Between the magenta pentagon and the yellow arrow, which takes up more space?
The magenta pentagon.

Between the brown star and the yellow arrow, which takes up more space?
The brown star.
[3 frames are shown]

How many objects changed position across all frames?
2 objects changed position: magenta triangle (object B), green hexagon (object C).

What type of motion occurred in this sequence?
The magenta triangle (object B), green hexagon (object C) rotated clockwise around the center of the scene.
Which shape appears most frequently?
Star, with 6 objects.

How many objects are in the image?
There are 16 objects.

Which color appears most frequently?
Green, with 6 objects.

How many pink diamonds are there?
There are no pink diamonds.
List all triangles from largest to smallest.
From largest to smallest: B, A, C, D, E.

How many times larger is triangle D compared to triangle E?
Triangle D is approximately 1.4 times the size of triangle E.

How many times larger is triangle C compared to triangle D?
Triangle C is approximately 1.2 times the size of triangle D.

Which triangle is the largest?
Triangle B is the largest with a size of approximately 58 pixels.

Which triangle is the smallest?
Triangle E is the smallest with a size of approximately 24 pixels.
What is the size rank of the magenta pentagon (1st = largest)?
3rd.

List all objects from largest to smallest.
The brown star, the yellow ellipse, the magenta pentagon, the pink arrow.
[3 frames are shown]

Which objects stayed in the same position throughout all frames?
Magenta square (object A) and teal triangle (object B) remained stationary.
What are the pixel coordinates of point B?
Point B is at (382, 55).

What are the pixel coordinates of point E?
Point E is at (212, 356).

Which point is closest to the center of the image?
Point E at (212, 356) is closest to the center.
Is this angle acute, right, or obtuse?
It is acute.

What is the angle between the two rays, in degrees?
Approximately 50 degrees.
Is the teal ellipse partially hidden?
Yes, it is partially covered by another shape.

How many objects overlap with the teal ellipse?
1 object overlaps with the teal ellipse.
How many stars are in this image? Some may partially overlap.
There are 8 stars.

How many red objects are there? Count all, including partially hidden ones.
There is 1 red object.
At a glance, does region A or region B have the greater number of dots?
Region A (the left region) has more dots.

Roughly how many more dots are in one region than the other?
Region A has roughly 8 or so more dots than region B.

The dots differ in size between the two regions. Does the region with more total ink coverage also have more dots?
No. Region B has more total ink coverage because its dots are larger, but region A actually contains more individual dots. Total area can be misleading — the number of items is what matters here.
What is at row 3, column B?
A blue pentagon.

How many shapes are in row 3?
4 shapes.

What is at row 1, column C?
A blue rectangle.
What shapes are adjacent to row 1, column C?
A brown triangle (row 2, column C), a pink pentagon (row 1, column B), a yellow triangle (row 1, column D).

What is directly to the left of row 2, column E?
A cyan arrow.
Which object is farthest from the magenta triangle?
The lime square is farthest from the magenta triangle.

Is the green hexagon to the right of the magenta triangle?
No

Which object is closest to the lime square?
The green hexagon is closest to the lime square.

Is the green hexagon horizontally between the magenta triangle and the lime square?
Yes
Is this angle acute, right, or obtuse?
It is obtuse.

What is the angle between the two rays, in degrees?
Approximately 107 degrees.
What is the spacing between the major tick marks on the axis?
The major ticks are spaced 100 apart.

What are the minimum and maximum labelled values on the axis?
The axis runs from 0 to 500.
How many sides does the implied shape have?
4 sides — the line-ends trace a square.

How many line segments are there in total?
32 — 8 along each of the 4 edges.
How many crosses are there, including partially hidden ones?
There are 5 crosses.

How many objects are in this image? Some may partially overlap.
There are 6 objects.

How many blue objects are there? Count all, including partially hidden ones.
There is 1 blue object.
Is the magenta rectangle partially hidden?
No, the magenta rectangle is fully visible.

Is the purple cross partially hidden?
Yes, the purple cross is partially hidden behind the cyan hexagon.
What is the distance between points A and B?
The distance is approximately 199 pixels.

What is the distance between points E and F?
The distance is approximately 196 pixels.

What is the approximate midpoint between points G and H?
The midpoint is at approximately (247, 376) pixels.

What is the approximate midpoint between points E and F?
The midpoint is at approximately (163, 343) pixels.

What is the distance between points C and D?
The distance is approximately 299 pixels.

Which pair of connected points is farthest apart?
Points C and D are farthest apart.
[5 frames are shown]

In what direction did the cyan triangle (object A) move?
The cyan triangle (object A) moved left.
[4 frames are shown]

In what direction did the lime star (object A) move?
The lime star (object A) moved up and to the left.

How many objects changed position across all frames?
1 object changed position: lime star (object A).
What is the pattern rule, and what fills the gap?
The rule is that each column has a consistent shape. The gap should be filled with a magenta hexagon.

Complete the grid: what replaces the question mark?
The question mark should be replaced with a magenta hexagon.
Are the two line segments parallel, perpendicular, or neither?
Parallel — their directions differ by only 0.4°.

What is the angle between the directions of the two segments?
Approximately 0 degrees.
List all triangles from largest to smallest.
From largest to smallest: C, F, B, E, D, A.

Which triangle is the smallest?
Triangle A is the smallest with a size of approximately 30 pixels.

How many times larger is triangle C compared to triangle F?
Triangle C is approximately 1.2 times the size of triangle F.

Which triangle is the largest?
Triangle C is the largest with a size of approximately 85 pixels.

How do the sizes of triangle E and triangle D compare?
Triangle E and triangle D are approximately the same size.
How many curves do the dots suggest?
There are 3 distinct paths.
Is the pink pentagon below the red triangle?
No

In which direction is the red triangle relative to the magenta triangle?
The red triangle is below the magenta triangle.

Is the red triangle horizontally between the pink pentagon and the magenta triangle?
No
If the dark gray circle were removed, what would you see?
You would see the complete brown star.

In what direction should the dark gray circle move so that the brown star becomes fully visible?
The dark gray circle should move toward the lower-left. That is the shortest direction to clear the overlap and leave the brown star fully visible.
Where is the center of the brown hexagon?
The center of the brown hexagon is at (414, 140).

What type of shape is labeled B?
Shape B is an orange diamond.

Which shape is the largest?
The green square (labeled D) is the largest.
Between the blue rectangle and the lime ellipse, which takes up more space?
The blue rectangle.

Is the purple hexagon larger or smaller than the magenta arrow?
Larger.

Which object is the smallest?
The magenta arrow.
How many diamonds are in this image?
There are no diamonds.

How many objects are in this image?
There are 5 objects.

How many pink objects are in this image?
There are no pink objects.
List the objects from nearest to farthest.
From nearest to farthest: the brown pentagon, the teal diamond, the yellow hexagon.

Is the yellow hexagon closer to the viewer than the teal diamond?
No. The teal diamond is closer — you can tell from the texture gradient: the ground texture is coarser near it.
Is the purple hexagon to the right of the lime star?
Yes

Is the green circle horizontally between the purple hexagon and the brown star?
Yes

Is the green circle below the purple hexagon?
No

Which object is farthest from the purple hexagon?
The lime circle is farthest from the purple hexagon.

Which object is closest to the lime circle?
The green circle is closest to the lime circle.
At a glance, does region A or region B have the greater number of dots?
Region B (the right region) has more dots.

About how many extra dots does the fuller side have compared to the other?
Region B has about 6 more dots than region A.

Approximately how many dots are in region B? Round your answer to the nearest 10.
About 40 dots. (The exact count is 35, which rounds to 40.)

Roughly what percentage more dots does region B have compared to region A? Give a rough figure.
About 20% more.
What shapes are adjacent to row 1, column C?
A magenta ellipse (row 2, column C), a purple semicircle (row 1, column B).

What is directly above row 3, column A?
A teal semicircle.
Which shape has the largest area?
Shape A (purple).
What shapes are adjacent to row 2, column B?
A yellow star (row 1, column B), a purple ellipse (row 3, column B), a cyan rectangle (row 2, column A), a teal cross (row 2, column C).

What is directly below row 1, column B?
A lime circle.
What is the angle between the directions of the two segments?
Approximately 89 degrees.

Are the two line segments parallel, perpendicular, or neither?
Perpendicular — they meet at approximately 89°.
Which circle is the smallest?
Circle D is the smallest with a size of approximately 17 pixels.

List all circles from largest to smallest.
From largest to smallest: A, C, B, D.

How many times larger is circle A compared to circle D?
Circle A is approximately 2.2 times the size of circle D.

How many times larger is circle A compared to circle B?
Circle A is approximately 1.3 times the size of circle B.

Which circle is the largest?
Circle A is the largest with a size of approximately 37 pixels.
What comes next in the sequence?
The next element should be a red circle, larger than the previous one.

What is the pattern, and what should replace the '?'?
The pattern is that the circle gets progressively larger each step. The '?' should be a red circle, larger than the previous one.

------

• What the exercise asks
Show all lines in the entries above where the string "shown" appears.

• Completed exercise
[3 frames are shown]
[3 frames are shown]
[5 frames are shown]
[4 frames are shown]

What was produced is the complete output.